### WHAT YOU ARE ASKED TO DO
Return exactly the lines from the one bearing "What color is the cell at row 1, column B?" through the last, and no others. Pictures must be left out.

(Simple shape dataset records)
=-=-=
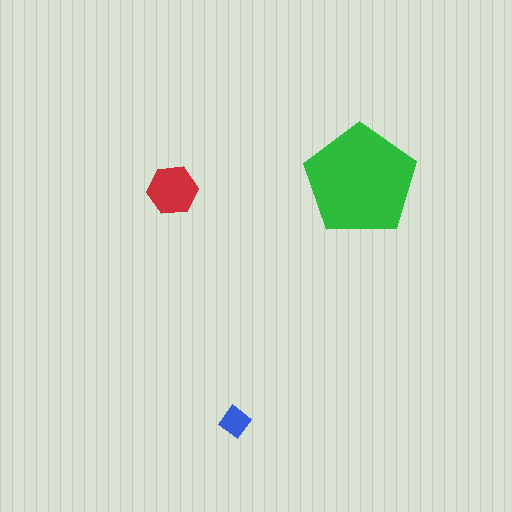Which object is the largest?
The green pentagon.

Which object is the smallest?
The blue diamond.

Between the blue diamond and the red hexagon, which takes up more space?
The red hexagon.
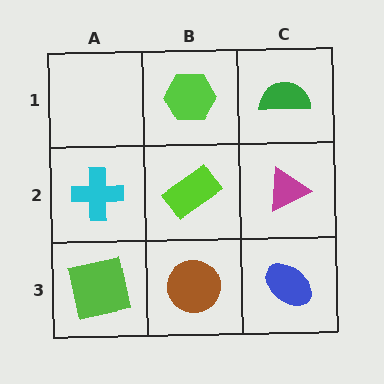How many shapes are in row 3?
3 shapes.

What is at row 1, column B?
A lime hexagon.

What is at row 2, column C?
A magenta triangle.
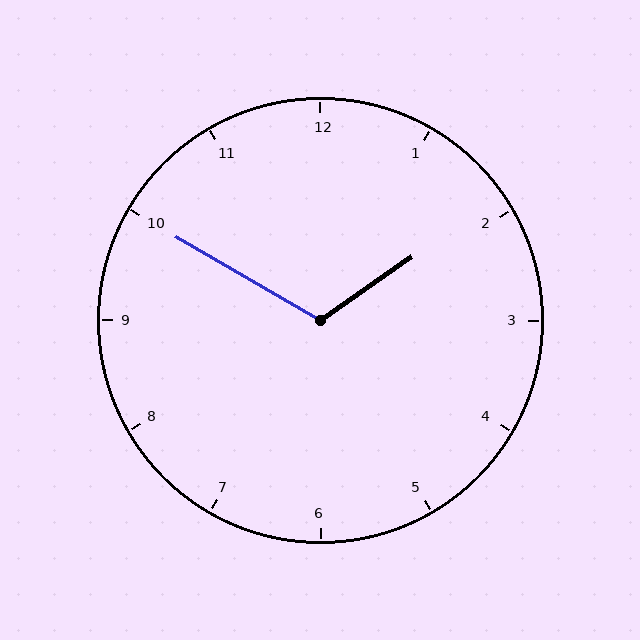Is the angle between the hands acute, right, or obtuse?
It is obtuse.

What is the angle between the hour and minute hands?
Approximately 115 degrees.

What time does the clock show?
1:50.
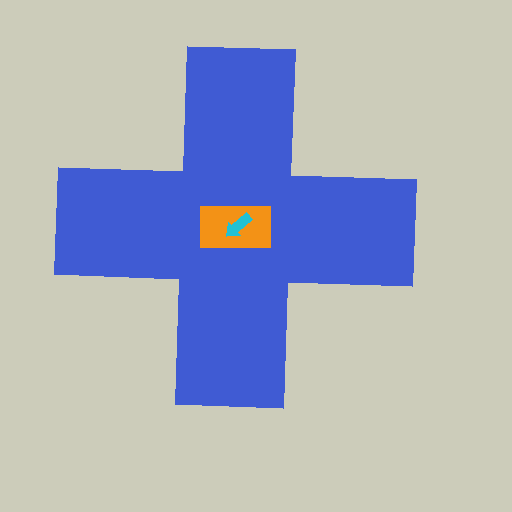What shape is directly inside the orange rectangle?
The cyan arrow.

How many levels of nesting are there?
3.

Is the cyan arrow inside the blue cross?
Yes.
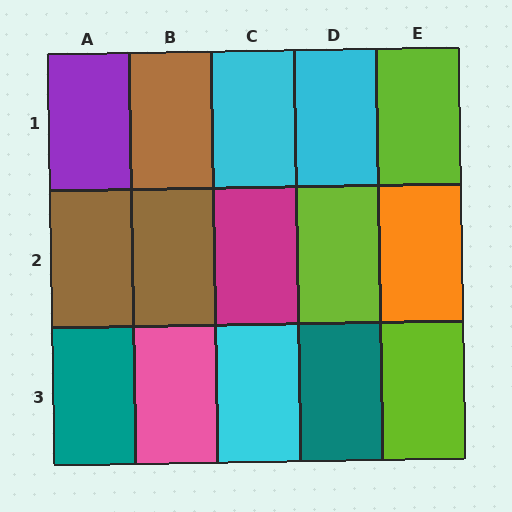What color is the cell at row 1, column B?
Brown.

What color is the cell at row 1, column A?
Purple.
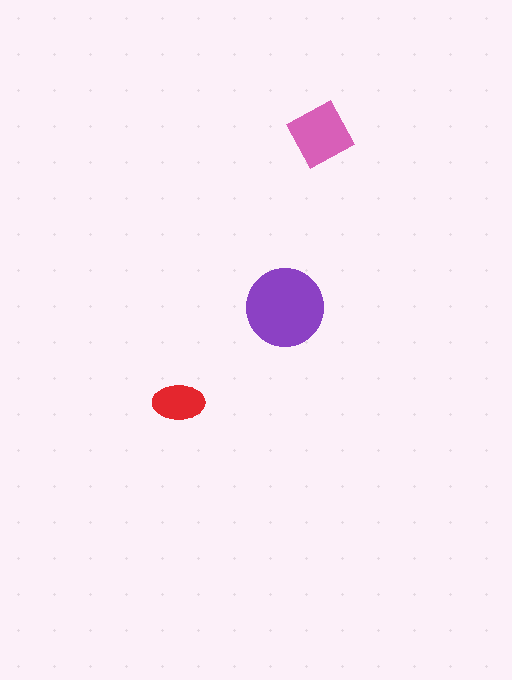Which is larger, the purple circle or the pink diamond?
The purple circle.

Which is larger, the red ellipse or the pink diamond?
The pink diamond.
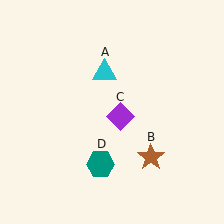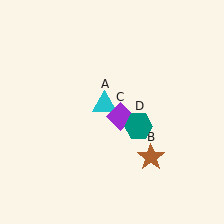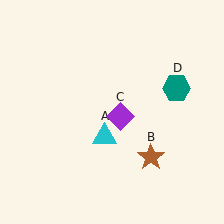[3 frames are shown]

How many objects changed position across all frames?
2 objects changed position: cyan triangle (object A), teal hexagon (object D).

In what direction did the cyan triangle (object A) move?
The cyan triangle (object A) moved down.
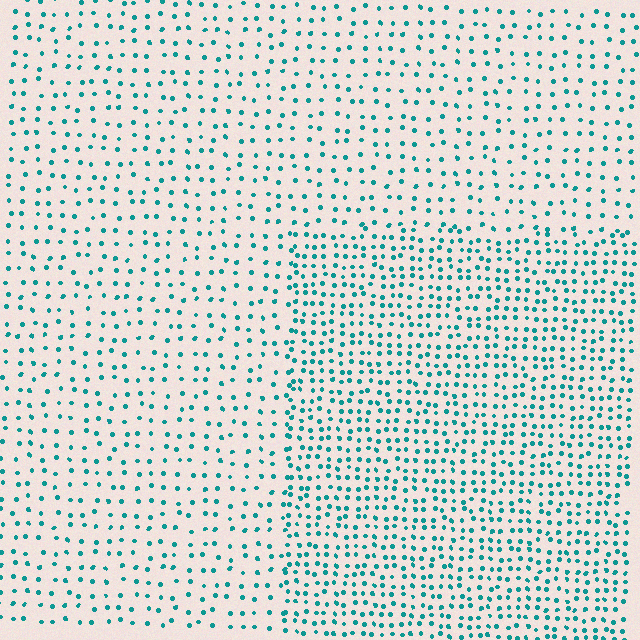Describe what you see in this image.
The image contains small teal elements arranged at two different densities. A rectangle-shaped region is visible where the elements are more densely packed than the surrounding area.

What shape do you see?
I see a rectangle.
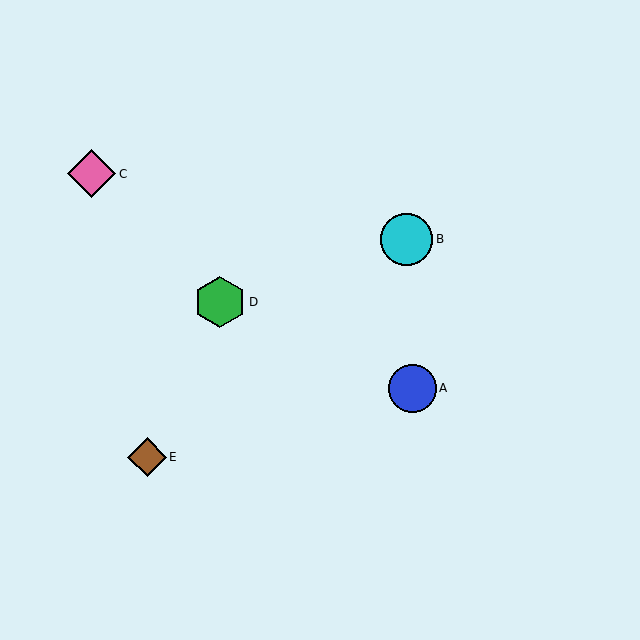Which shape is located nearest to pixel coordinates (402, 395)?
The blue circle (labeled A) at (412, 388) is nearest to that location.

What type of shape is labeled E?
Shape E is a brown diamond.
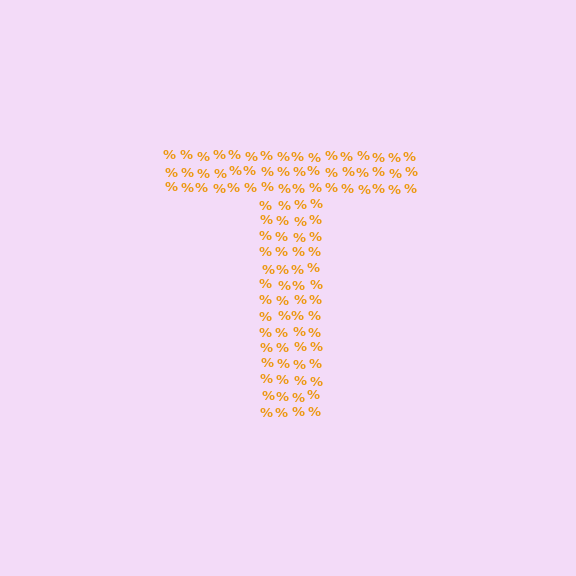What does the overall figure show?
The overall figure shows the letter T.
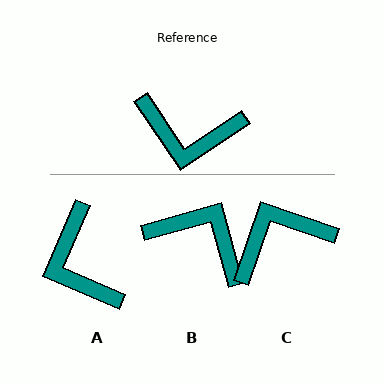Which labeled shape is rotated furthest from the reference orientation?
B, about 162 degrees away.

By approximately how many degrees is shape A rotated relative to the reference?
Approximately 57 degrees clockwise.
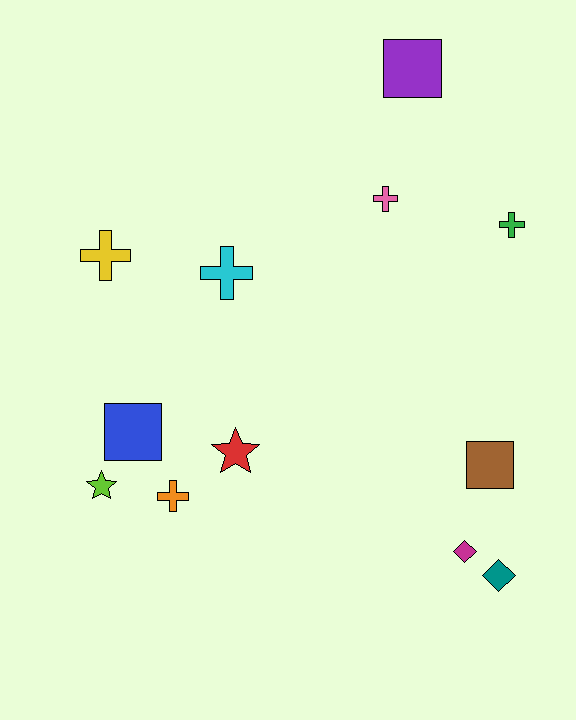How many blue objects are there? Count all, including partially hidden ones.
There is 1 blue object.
=-=-=
### EXERCISE ANSWER
What color is the cell at row 1, column B?
Brown.

What color is the cell at row 1, column A?
Purple.
Which is larger, the purple circle or the pink diamond?
The purple circle.

Which is larger, the red ellipse or the pink diamond?
The pink diamond.
[3 frames are shown]

How many objects changed position across all frames?
2 objects changed position: cyan triangle (object A), teal hexagon (object D).

In what direction did the cyan triangle (object A) move?
The cyan triangle (object A) moved down.
Describe what you see in this image.
The image contains small teal elements arranged at two different densities. A rectangle-shaped region is visible where the elements are more densely packed than the surrounding area.

What shape do you see?
I see a rectangle.
Which shape is located nearest to pixel coordinates (402, 395)?
The blue circle (labeled A) at (412, 388) is nearest to that location.

What type of shape is labeled E?
Shape E is a brown diamond.
What does the overall figure show?
The overall figure shows the letter T.
Which labeled shape is rotated furthest from the reference orientation?
B, about 162 degrees away.

By approximately how many degrees is shape A rotated relative to the reference?
Approximately 57 degrees clockwise.
How many blue objects are there? Count all, including partially hidden ones.
There is 1 blue object.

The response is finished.